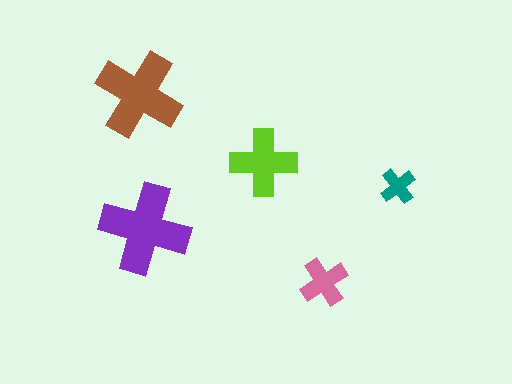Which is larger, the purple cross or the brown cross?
The purple one.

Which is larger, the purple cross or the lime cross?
The purple one.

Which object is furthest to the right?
The teal cross is rightmost.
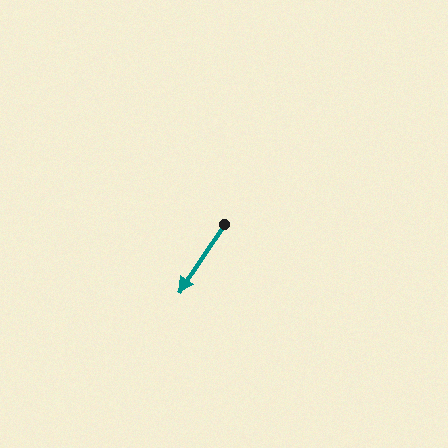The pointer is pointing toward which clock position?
Roughly 7 o'clock.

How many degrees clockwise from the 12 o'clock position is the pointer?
Approximately 214 degrees.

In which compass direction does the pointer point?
Southwest.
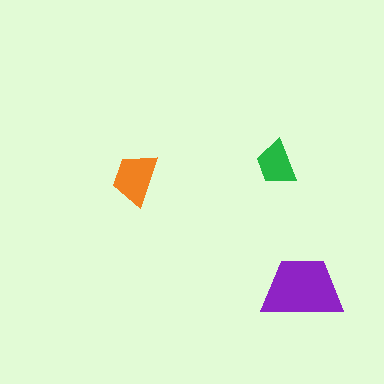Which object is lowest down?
The purple trapezoid is bottommost.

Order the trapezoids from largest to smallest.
the purple one, the orange one, the green one.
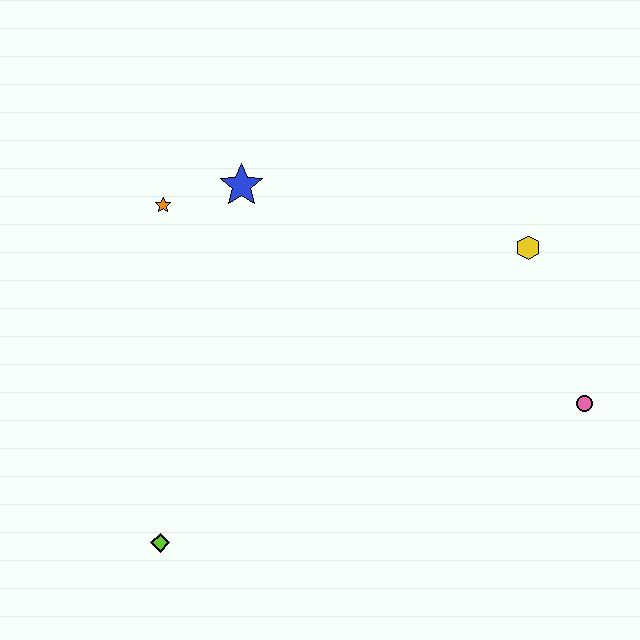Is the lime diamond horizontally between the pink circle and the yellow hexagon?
No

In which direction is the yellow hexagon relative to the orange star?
The yellow hexagon is to the right of the orange star.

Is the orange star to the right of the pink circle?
No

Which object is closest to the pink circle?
The yellow hexagon is closest to the pink circle.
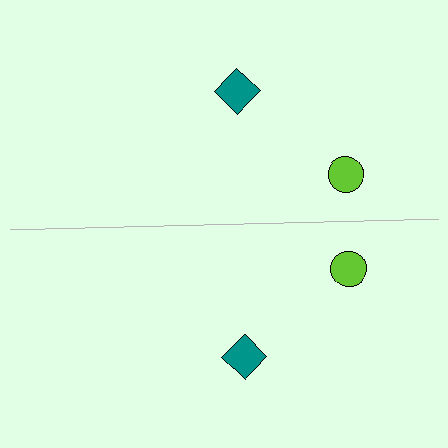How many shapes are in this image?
There are 4 shapes in this image.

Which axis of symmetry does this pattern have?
The pattern has a horizontal axis of symmetry running through the center of the image.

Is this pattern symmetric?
Yes, this pattern has bilateral (reflection) symmetry.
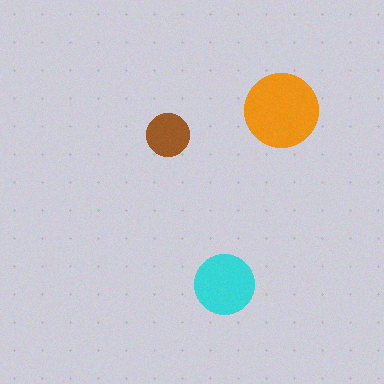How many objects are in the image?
There are 3 objects in the image.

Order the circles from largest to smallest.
the orange one, the cyan one, the brown one.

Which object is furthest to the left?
The brown circle is leftmost.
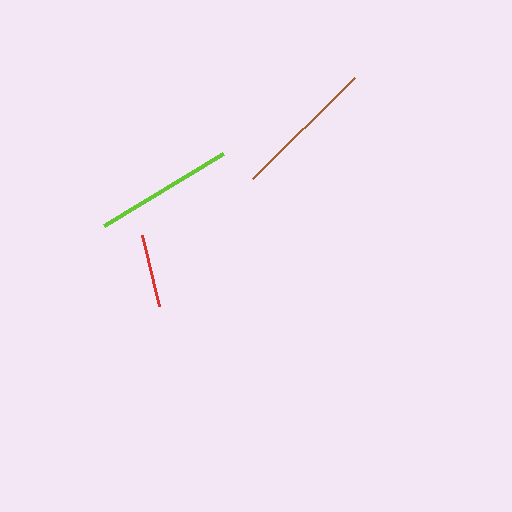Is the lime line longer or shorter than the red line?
The lime line is longer than the red line.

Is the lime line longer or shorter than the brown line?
The brown and lime lines are approximately the same length (about 144 and 139 pixels).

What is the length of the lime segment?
The lime segment is approximately 139 pixels long.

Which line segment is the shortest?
The red line is the shortest at approximately 74 pixels.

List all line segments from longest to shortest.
From longest to shortest: brown and lime (about equal), red.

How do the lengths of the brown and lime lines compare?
The brown and lime lines are approximately the same length.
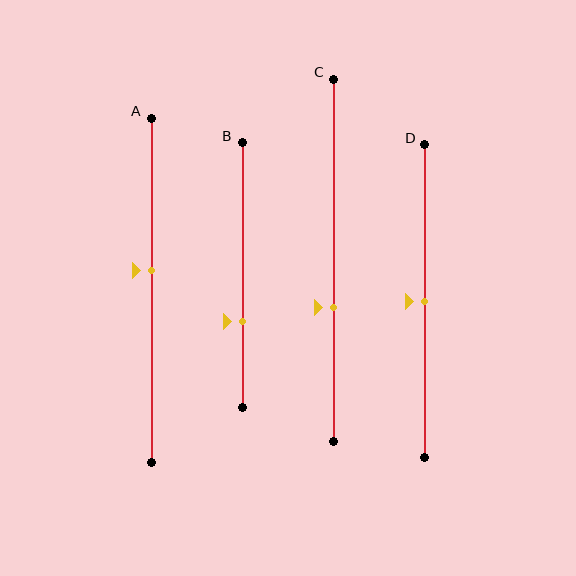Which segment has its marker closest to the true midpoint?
Segment D has its marker closest to the true midpoint.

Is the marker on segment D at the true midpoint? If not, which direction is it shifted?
Yes, the marker on segment D is at the true midpoint.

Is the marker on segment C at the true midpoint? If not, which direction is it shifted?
No, the marker on segment C is shifted downward by about 13% of the segment length.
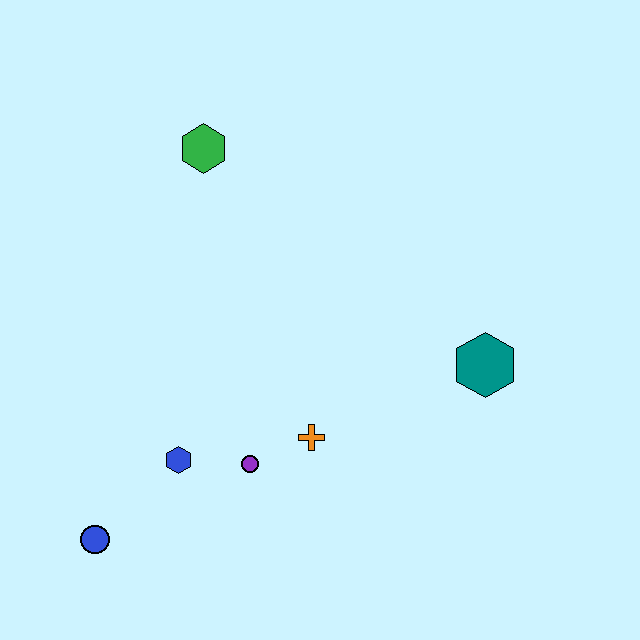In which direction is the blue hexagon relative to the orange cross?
The blue hexagon is to the left of the orange cross.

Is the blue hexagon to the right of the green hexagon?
No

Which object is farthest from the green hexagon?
The blue circle is farthest from the green hexagon.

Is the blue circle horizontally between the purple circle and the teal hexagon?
No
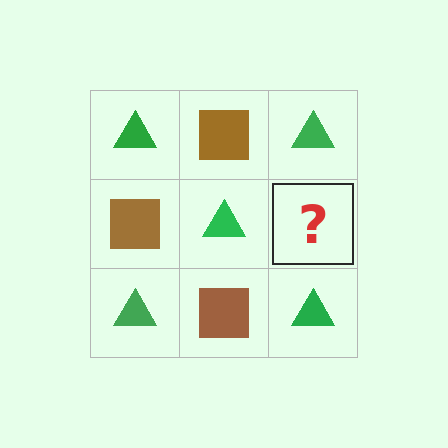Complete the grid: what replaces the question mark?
The question mark should be replaced with a brown square.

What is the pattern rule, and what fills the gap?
The rule is that it alternates green triangle and brown square in a checkerboard pattern. The gap should be filled with a brown square.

————

GIVEN REQUEST -
Word for word, quote the full listing, omitting every picture.

CORRECT OUTPUT -
Which is larger, the purple cross or the brown cross?
The purple one.

Which is larger, the purple cross or the lime cross?
The purple one.

Which object is furthest to the right?
The teal cross is rightmost.
The pointer is pointing toward which clock position?
Roughly 7 o'clock.

How many degrees clockwise from the 12 o'clock position is the pointer?
Approximately 214 degrees.

In which compass direction does the pointer point?
Southwest.
Which object is lowest down?
The purple trapezoid is bottommost.

Order the trapezoids from largest to smallest.
the purple one, the orange one, the green one.
Is the lime diamond horizontally between the pink circle and the yellow hexagon?
No

In which direction is the yellow hexagon relative to the orange star?
The yellow hexagon is to the right of the orange star.

Is the orange star to the right of the pink circle?
No

Which object is closest to the pink circle?
The yellow hexagon is closest to the pink circle.
How many shapes are in this image?
There are 4 shapes in this image.

Which axis of symmetry does this pattern have?
The pattern has a horizontal axis of symmetry running through the center of the image.

Is this pattern symmetric?
Yes, this pattern has bilateral (reflection) symmetry.
How many objects are in the image?
There are 3 objects in the image.

Order the circles from largest to smallest.
the orange one, the cyan one, the brown one.

Which object is furthest to the left?
The brown circle is leftmost.
Is the lime line longer or shorter than the red line?
The lime line is longer than the red line.

Is the lime line longer or shorter than the brown line?
The brown and lime lines are approximately the same length (about 144 and 139 pixels).

What is the length of the lime segment?
The lime segment is approximately 139 pixels long.

Which line segment is the shortest?
The red line is the shortest at approximately 74 pixels.

List all line segments from longest to shortest.
From longest to shortest: brown and lime (about equal), red.

How do the lengths of the brown and lime lines compare?
The brown and lime lines are approximately the same length.
Which segment has its marker closest to the true midpoint?
Segment D has its marker closest to the true midpoint.

Is the marker on segment D at the true midpoint? If not, which direction is it shifted?
Yes, the marker on segment D is at the true midpoint.

Is the marker on segment C at the true midpoint? If not, which direction is it shifted?
No, the marker on segment C is shifted downward by about 13% of the segment length.
In which direction is the blue hexagon relative to the orange cross?
The blue hexagon is to the left of the orange cross.

Is the blue hexagon to the right of the green hexagon?
No

Which object is farthest from the green hexagon?
The blue circle is farthest from the green hexagon.

Is the blue circle horizontally between the purple circle and the teal hexagon?
No
Complete the grid: what replaces the question mark?
The question mark should be replaced with a brown square.

What is the pattern rule, and what fills the gap?
The rule is that it alternates green triangle and brown square in a checkerboard pattern. The gap should be filled with a brown square.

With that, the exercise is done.